Simple shape dataset records
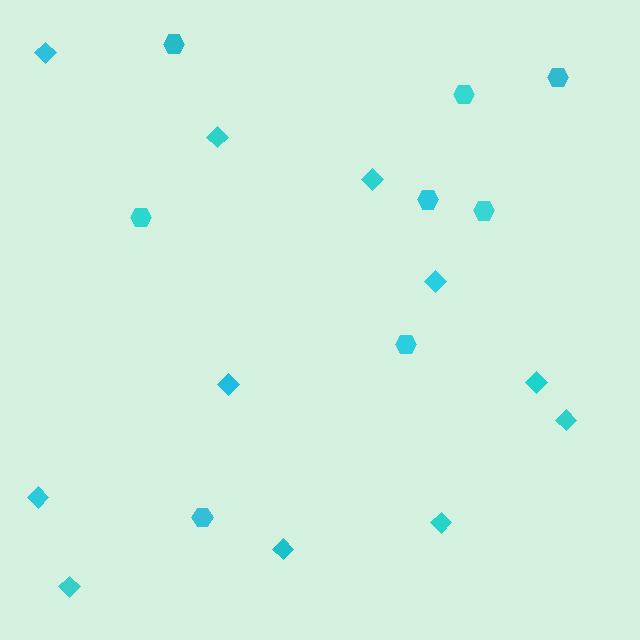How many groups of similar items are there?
There are 2 groups: one group of hexagons (8) and one group of diamonds (11).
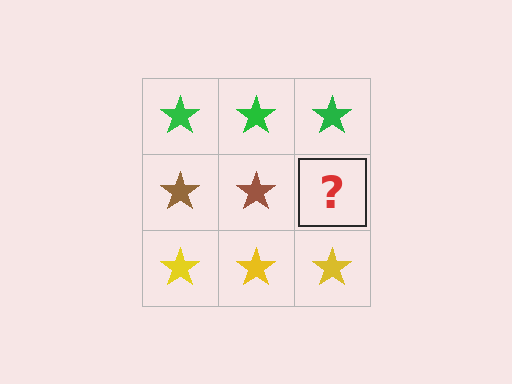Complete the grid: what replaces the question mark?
The question mark should be replaced with a brown star.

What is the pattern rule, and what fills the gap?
The rule is that each row has a consistent color. The gap should be filled with a brown star.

EXERCISE:
Make an exact copy of the whole listing, but don't bring over any pictures.

TASK OUTPUT:
How many groups of similar items are there?
There are 2 groups: one group of hexagons (8) and one group of diamonds (11).
Complete the grid: what replaces the question mark?
The question mark should be replaced with a brown star.

What is the pattern rule, and what fills the gap?
The rule is that each row has a consistent color. The gap should be filled with a brown star.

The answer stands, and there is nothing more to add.